- EXERCISE INSTRUCTIONS: All entries are to be quoted exactly; the images stay out of the copy.

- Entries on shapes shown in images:

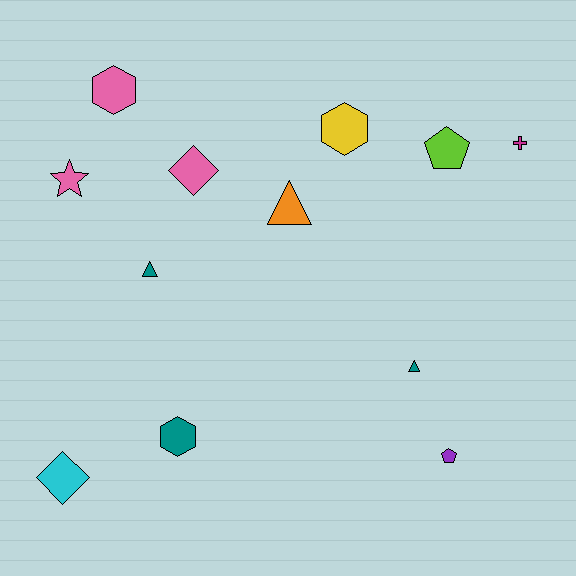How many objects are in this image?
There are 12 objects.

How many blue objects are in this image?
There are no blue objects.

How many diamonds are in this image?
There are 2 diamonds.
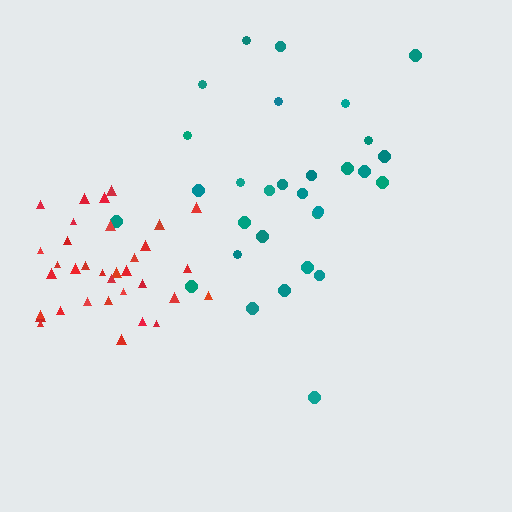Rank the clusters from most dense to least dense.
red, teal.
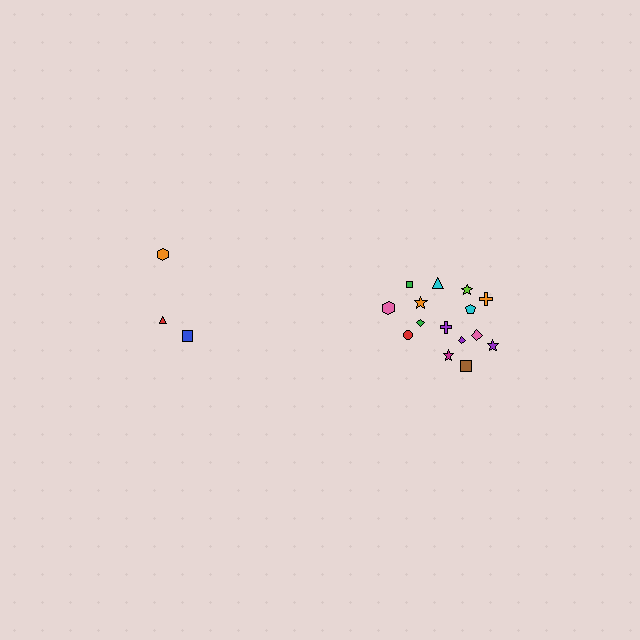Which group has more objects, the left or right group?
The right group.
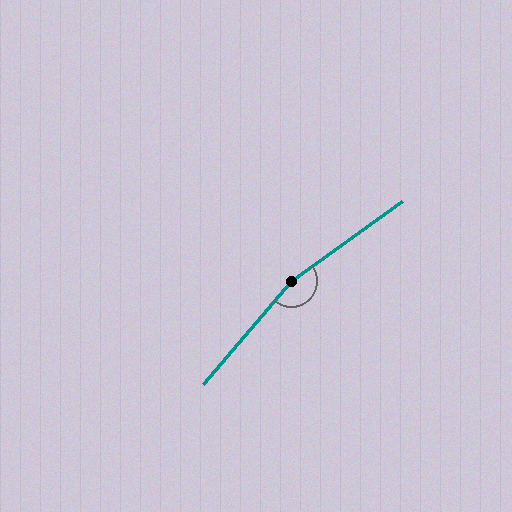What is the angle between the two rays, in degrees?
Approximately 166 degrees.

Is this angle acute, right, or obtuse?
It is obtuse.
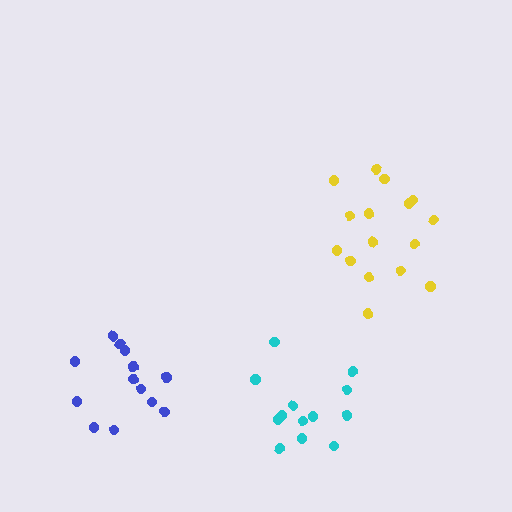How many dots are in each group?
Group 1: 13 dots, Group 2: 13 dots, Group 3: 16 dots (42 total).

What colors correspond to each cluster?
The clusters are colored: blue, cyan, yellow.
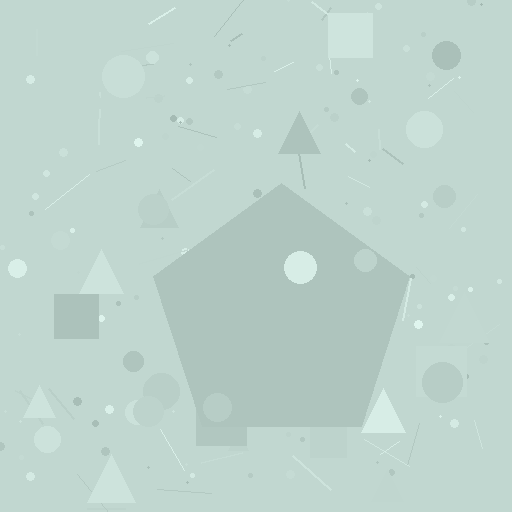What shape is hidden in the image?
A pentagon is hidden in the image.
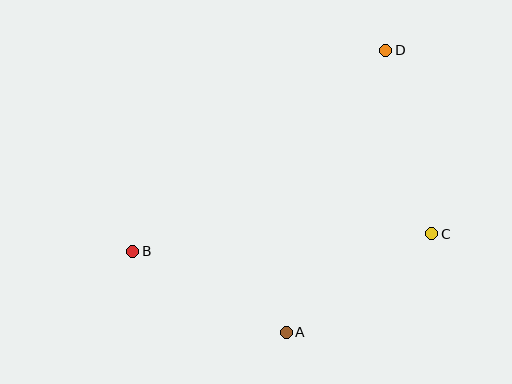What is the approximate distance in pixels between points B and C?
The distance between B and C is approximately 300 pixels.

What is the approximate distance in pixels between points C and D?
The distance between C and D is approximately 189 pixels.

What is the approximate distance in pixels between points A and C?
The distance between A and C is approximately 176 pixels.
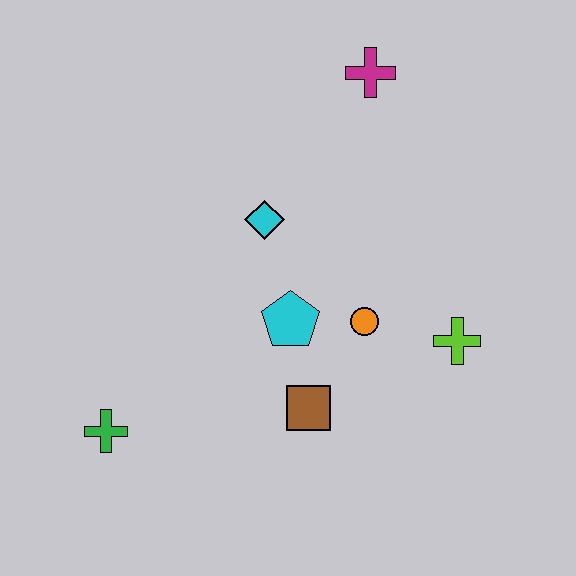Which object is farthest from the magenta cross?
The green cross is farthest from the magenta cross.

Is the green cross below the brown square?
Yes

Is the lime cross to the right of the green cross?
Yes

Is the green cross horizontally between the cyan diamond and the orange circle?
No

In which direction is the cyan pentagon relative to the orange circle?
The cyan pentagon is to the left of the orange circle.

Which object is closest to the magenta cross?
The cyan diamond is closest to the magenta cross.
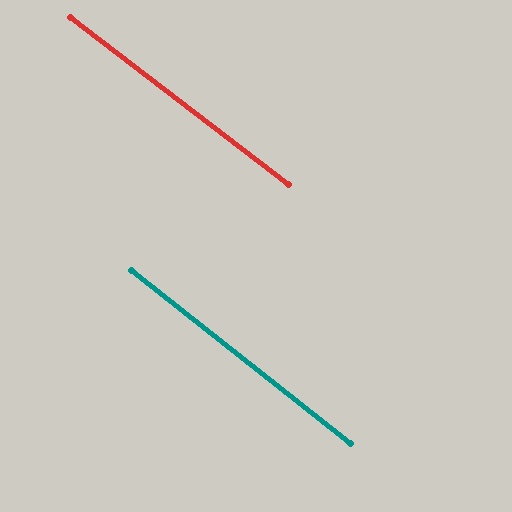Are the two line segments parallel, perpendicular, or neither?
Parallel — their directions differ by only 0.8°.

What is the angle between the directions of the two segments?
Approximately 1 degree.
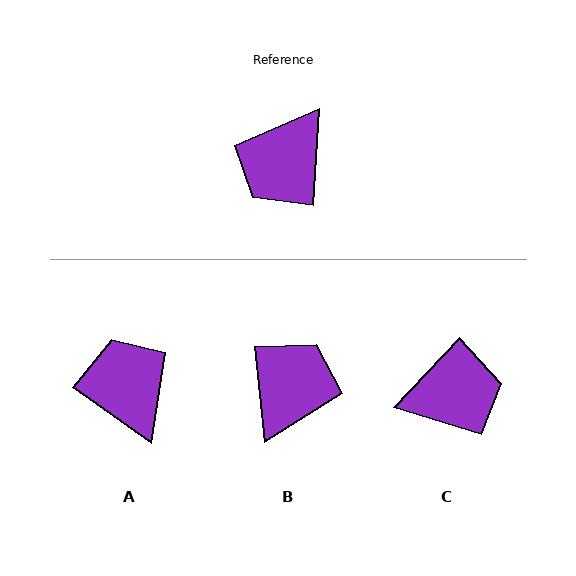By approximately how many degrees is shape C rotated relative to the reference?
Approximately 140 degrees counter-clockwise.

- EXERCISE RESPONSE:
How many objects are in this image?
There are 12 objects.

How many blue objects are in this image?
There are no blue objects.

How many diamonds are in this image?
There are 2 diamonds.
Rank the clusters from most dense to least dense.
red, teal.
Which group has more objects, the left or right group?
The right group.
What is the angle between the two rays, in degrees?
Approximately 166 degrees.

Is this angle acute, right, or obtuse?
It is obtuse.
How many dots are in each group?
Group 1: 13 dots, Group 2: 13 dots, Group 3: 16 dots (42 total).

What colors correspond to each cluster?
The clusters are colored: blue, cyan, yellow.
What shape is hidden in the image?
A pentagon is hidden in the image.
What is the approximate distance in pixels between points B and C?
The distance between B and C is approximately 300 pixels.

What is the approximate distance in pixels between points C and D?
The distance between C and D is approximately 189 pixels.

What is the approximate distance in pixels between points A and C?
The distance between A and C is approximately 176 pixels.
Which object is farthest from the magenta cross?
The green cross is farthest from the magenta cross.

Is the green cross below the brown square?
Yes

Is the lime cross to the right of the green cross?
Yes

Is the green cross horizontally between the cyan diamond and the orange circle?
No

In which direction is the cyan pentagon relative to the orange circle?
The cyan pentagon is to the left of the orange circle.

Which object is closest to the magenta cross?
The cyan diamond is closest to the magenta cross.
Are the two line segments parallel, perpendicular, or neither?
Parallel — their directions differ by only 0.8°.

What is the angle between the directions of the two segments?
Approximately 1 degree.
By approximately how many degrees is shape C rotated relative to the reference?
Approximately 140 degrees counter-clockwise.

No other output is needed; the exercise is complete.